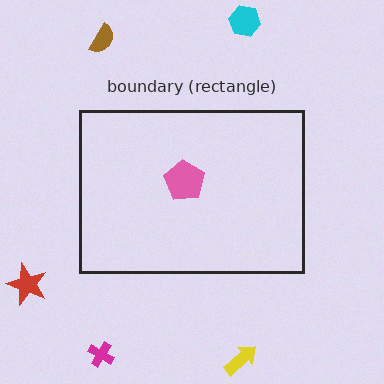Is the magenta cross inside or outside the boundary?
Outside.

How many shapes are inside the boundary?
1 inside, 5 outside.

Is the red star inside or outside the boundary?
Outside.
******************************
PROMPT » Omit the pictures. Output every record above word for word.

TASK ANSWER »
Is the magenta cross inside or outside the boundary?
Outside.

How many shapes are inside the boundary?
1 inside, 5 outside.

Is the red star inside or outside the boundary?
Outside.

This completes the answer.